**What the task asks**. Repeat the entries below exactly as they appear, with no pictures.

**Material for this exercise**.
***
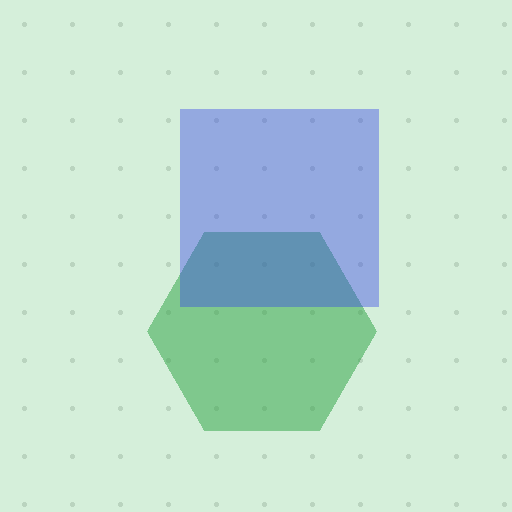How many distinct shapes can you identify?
There are 2 distinct shapes: a green hexagon, a blue square.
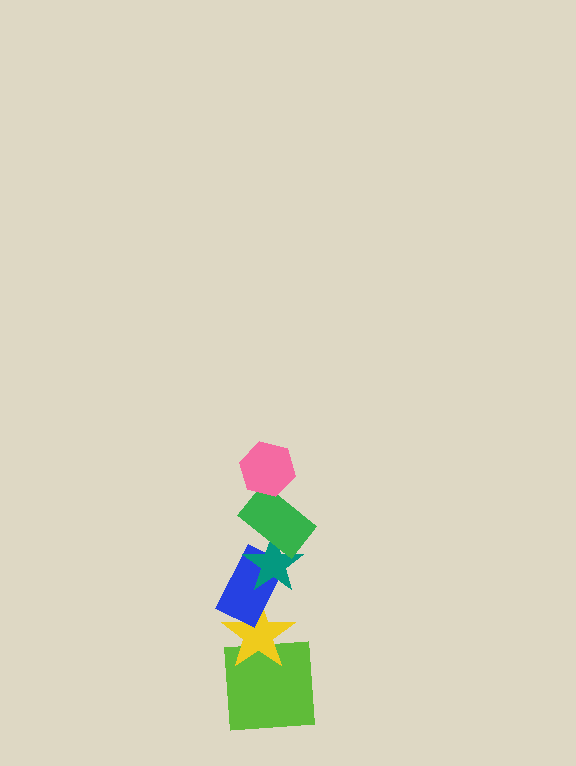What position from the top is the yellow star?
The yellow star is 5th from the top.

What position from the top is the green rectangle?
The green rectangle is 2nd from the top.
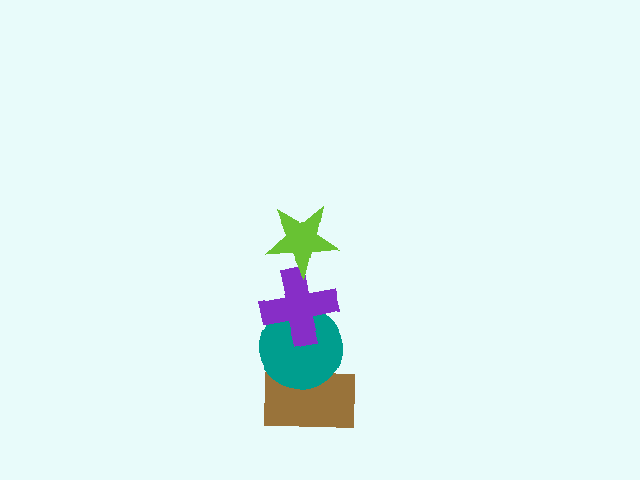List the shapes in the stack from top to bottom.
From top to bottom: the lime star, the purple cross, the teal circle, the brown rectangle.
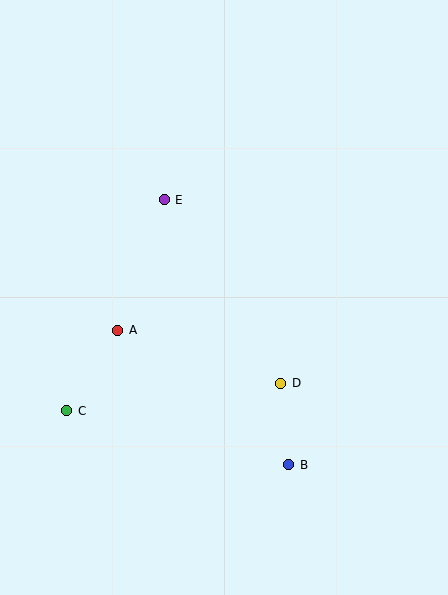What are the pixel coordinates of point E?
Point E is at (164, 200).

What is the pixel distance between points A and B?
The distance between A and B is 218 pixels.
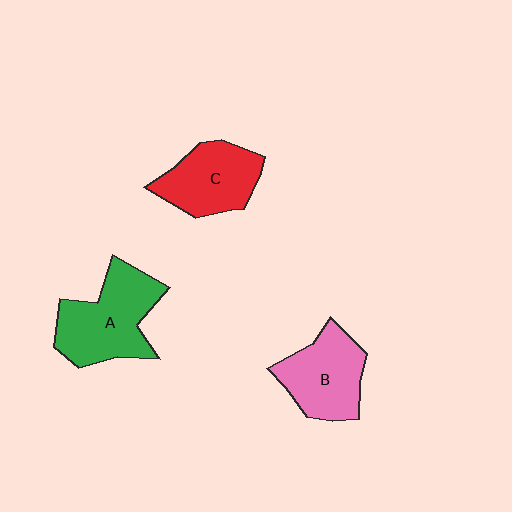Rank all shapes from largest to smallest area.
From largest to smallest: A (green), B (pink), C (red).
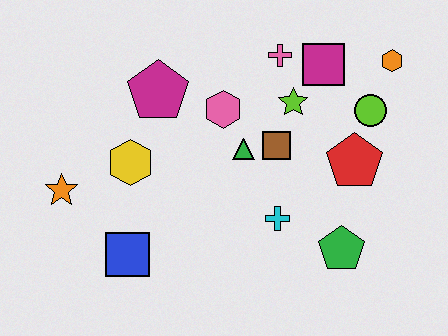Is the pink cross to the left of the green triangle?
No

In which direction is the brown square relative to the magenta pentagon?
The brown square is to the right of the magenta pentagon.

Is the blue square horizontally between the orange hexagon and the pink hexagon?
No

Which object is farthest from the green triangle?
The orange star is farthest from the green triangle.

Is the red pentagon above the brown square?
No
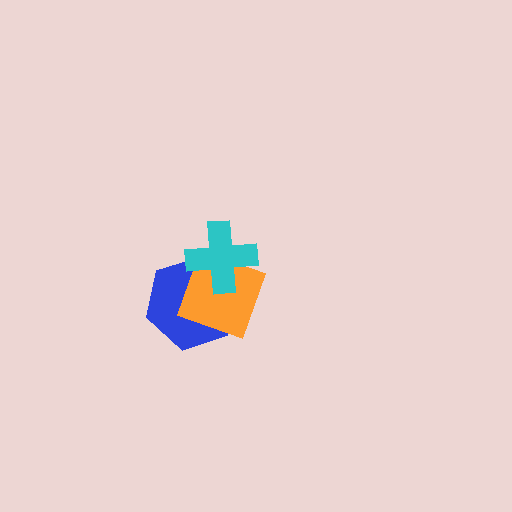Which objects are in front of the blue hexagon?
2 objects cover part of the blue hexagon: the orange square and the cyan cross.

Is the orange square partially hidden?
Yes, it is partially covered by another shape.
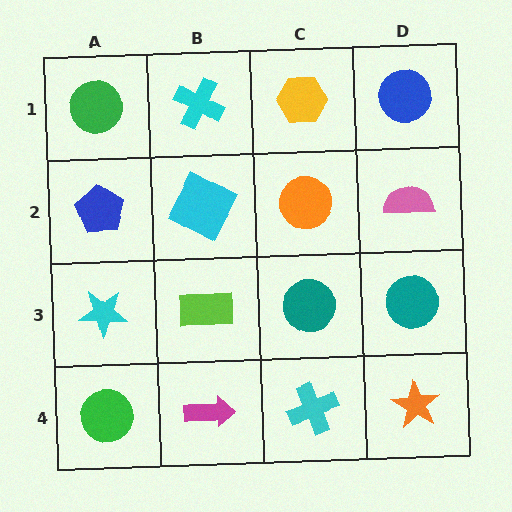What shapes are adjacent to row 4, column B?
A lime rectangle (row 3, column B), a green circle (row 4, column A), a cyan cross (row 4, column C).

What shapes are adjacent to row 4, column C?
A teal circle (row 3, column C), a magenta arrow (row 4, column B), an orange star (row 4, column D).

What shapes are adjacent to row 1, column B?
A cyan square (row 2, column B), a green circle (row 1, column A), a yellow hexagon (row 1, column C).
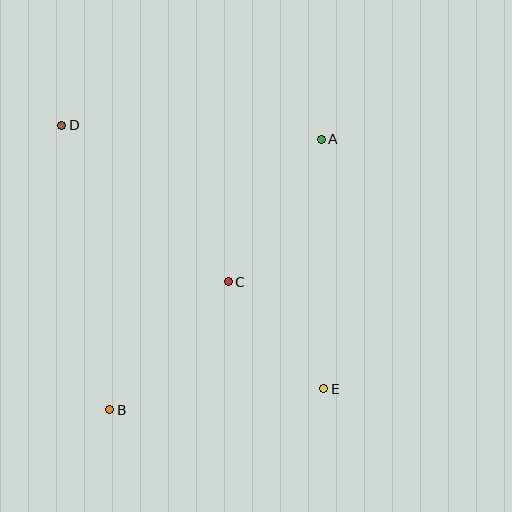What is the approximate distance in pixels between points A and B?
***
**Problem solution**.
How many distinct shapes can you identify?
There are 2 distinct shapes: a green hexagon, a blue square.
What position from the top is the yellow star?
The yellow star is 5th from the top.

What position from the top is the green rectangle?
The green rectangle is 2nd from the top.
List the shapes in the stack from top to bottom.
From top to bottom: the lime star, the purple cross, the teal circle, the brown rectangle.
What are the pixel coordinates of point E?
Point E is at (164, 200).

What is the pixel distance between points A and B?
The distance between A and B is 218 pixels.
Rank all shapes from largest to smallest area.
From largest to smallest: A (green), B (pink), C (red).
Is the pink cross to the left of the green triangle?
No

In which direction is the brown square relative to the magenta pentagon?
The brown square is to the right of the magenta pentagon.

Is the blue square horizontally between the orange hexagon and the pink hexagon?
No

Which object is farthest from the green triangle?
The orange star is farthest from the green triangle.

Is the red pentagon above the brown square?
No
Which objects are in front of the blue hexagon?
2 objects cover part of the blue hexagon: the orange square and the cyan cross.

Is the orange square partially hidden?
Yes, it is partially covered by another shape.
What shapes are adjacent to row 4, column B?
A lime rectangle (row 3, column B), a green circle (row 4, column A), a cyan cross (row 4, column C).

What shapes are adjacent to row 4, column C?
A teal circle (row 3, column C), a magenta arrow (row 4, column B), an orange star (row 4, column D).

What shapes are adjacent to row 1, column B?
A cyan square (row 2, column B), a green circle (row 1, column A), a yellow hexagon (row 1, column C).
What is the approximate distance in pixels between points A and B?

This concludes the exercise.